*The request*: Do not carry the pictures over; copy every other part of the entries exactly.

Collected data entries
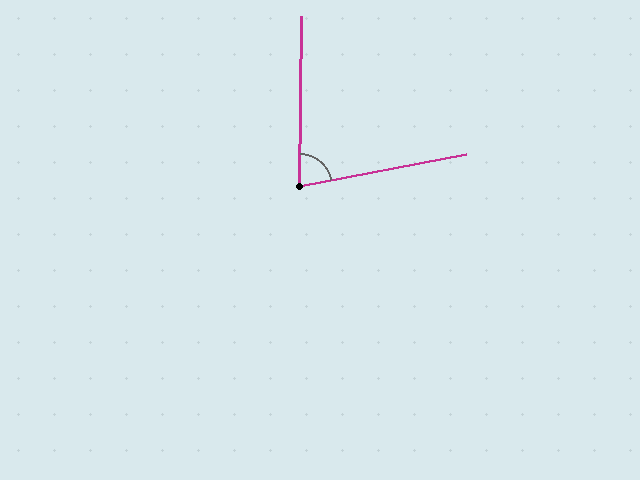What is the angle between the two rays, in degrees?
Approximately 78 degrees.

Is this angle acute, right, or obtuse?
It is acute.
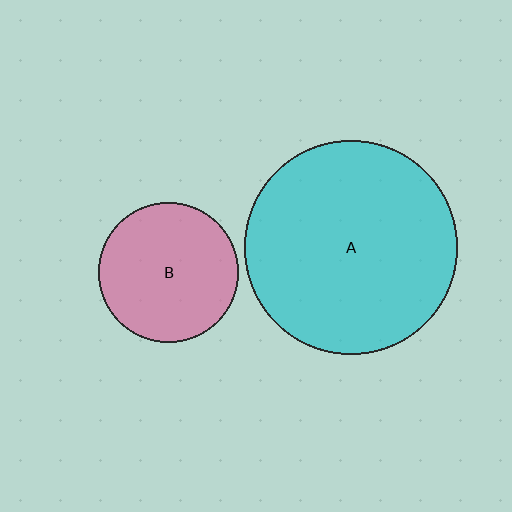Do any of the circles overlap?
No, none of the circles overlap.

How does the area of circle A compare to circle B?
Approximately 2.3 times.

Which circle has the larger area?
Circle A (cyan).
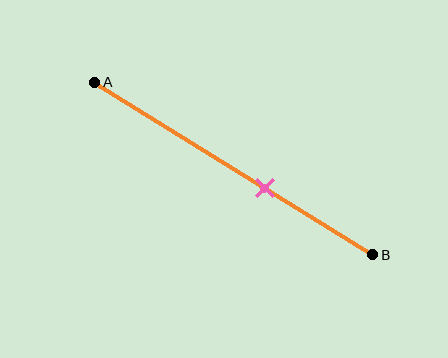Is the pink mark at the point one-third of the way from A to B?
No, the mark is at about 60% from A, not at the 33% one-third point.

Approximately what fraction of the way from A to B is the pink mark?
The pink mark is approximately 60% of the way from A to B.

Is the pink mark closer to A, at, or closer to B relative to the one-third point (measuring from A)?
The pink mark is closer to point B than the one-third point of segment AB.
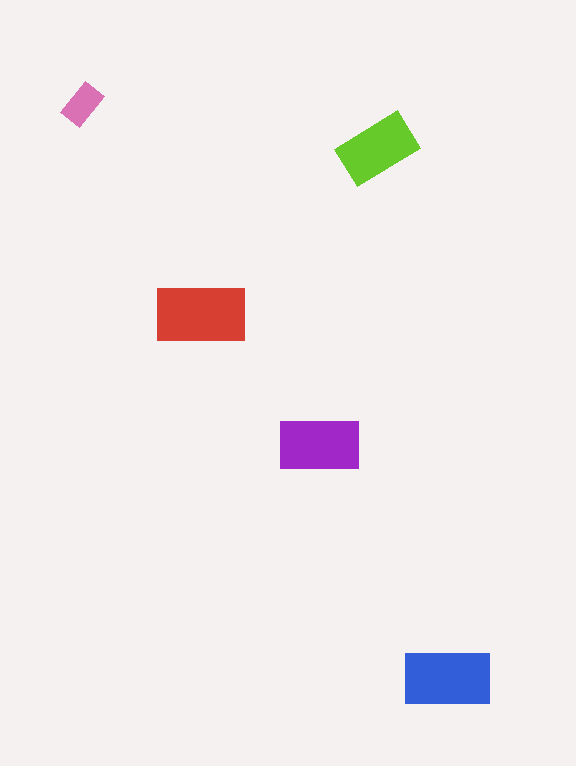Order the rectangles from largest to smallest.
the red one, the blue one, the purple one, the lime one, the pink one.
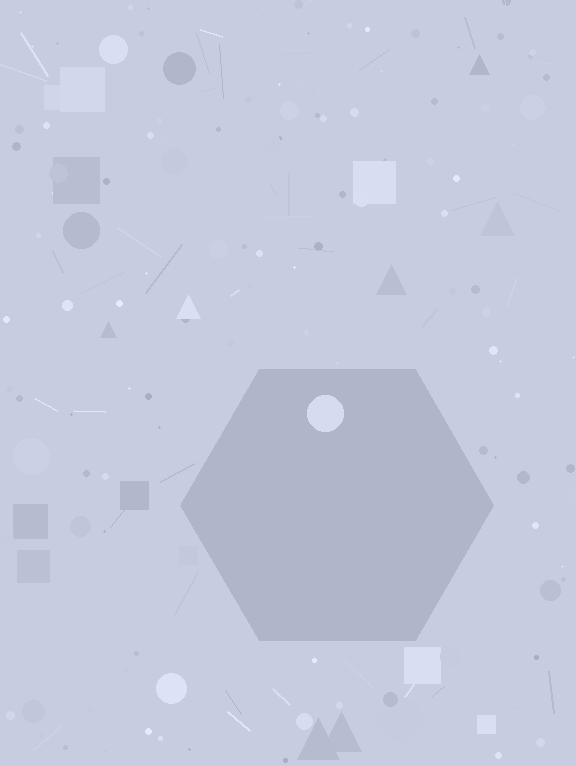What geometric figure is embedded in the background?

*Final result*:
What is the angle between the two rays, in degrees?
Approximately 78 degrees.

Is this angle acute, right, or obtuse?
It is acute.
Do any of the circles overlap?
No, none of the circles overlap.

How does the area of circle A compare to circle B?
Approximately 2.3 times.

Which circle has the larger area?
Circle A (cyan).
Is the pink mark at the point one-third of the way from A to B?
No, the mark is at about 60% from A, not at the 33% one-third point.

Approximately what fraction of the way from A to B is the pink mark?
The pink mark is approximately 60% of the way from A to B.

Is the pink mark closer to A, at, or closer to B relative to the one-third point (measuring from A)?
The pink mark is closer to point B than the one-third point of segment AB.
Order the rectangles from largest to smallest.
the red one, the blue one, the purple one, the lime one, the pink one.
What geometric figure is embedded in the background?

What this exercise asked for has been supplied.